Entries on basic geometric figures:
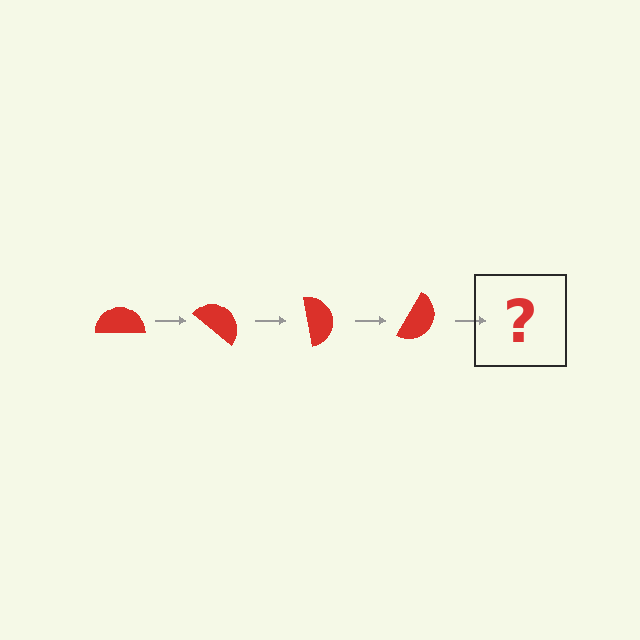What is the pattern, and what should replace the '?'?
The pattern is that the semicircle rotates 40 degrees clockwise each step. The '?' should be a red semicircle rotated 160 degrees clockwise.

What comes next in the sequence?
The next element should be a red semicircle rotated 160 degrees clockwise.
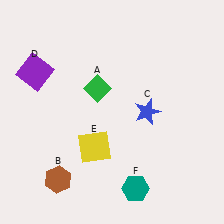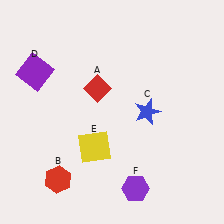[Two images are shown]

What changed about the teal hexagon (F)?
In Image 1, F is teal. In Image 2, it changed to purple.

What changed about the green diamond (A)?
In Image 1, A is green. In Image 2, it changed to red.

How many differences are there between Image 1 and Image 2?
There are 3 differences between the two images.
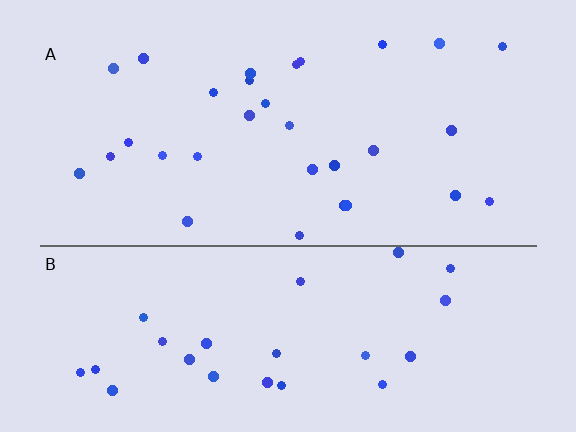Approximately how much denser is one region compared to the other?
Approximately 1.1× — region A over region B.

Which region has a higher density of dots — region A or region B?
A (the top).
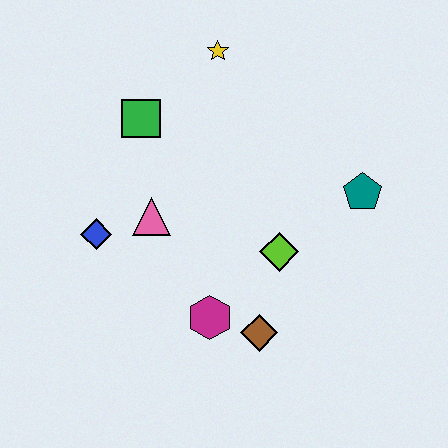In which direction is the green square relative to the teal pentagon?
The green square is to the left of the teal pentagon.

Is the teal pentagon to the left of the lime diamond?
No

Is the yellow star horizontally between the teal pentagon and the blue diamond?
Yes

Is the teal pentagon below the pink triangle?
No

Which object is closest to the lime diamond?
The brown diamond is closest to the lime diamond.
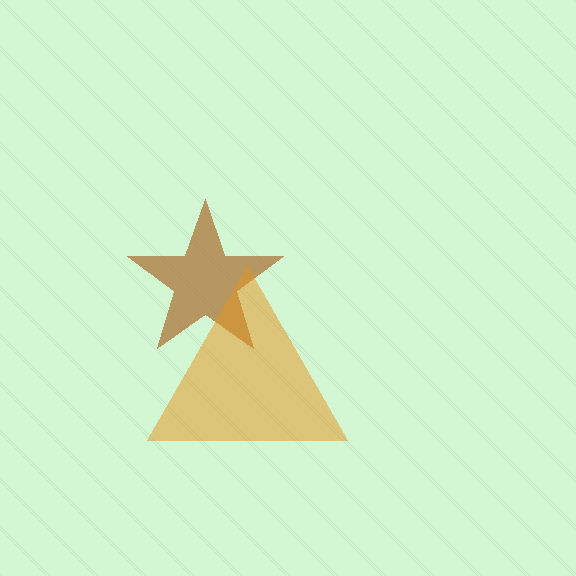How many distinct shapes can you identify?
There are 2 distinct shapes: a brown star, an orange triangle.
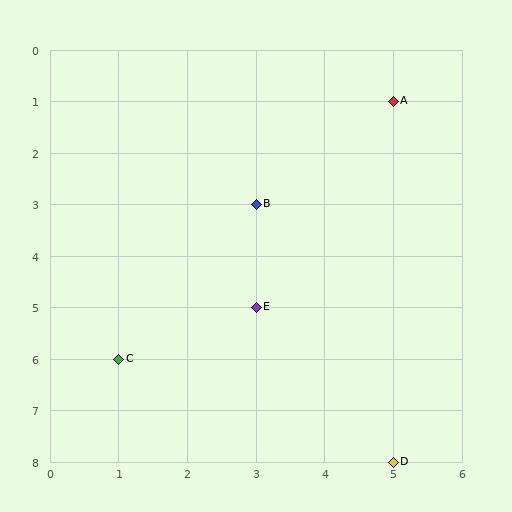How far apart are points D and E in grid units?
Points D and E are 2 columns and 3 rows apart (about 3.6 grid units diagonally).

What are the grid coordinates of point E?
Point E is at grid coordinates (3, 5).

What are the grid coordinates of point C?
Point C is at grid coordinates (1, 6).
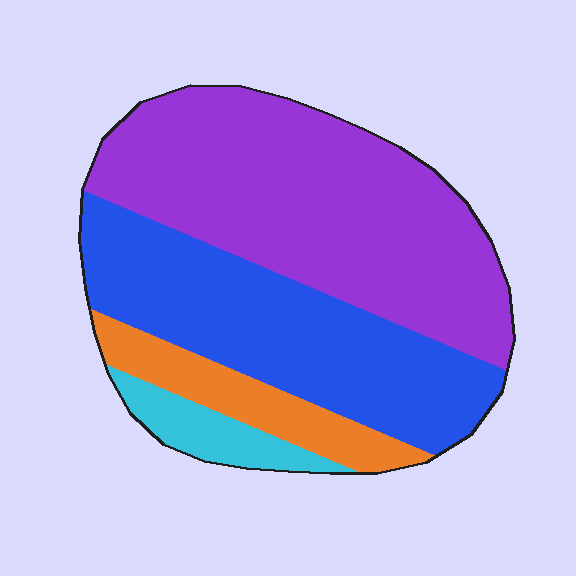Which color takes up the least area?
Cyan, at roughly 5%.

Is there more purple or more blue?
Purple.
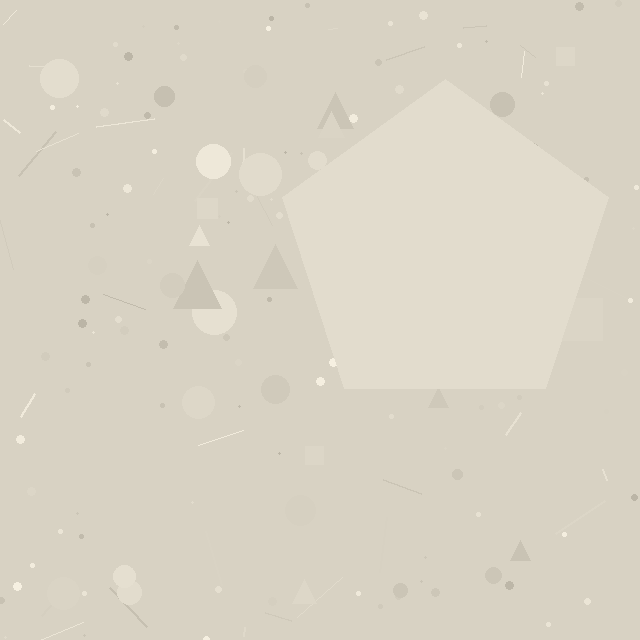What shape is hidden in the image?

_What you will do:_ Retype everything in the material word for word, minus pictures.

_Correct result:_
What is the pattern, and what should replace the '?'?
The pattern is that the semicircle rotates 40 degrees clockwise each step. The '?' should be a red semicircle rotated 160 degrees clockwise.

What comes next in the sequence?
The next element should be a red semicircle rotated 160 degrees clockwise.
[Two images are shown]

What changed about the teal hexagon (F)?
In Image 1, F is teal. In Image 2, it changed to purple.

What changed about the green diamond (A)?
In Image 1, A is green. In Image 2, it changed to red.

How many differences are there between Image 1 and Image 2?
There are 3 differences between the two images.
Approximately how much denser is one region compared to the other?
Approximately 1.1× — region A over region B.

Which region has a higher density of dots — region A or region B?
A (the top).
In which direction is the green square relative to the teal pentagon?
The green square is to the left of the teal pentagon.

Is the teal pentagon to the left of the lime diamond?
No

Is the yellow star horizontally between the teal pentagon and the blue diamond?
Yes

Is the teal pentagon below the pink triangle?
No

Which object is closest to the lime diamond?
The brown diamond is closest to the lime diamond.
How many distinct shapes can you identify?
There are 2 distinct shapes: a brown star, an orange triangle.
How far apart are points D and E in grid units?
Points D and E are 2 columns and 3 rows apart (about 3.6 grid units diagonally).

What are the grid coordinates of point E?
Point E is at grid coordinates (3, 5).

What are the grid coordinates of point C?
Point C is at grid coordinates (1, 6).
Which color takes up the least area?
Cyan, at roughly 5%.

Is there more purple or more blue?
Purple.
What shape is hidden in the image?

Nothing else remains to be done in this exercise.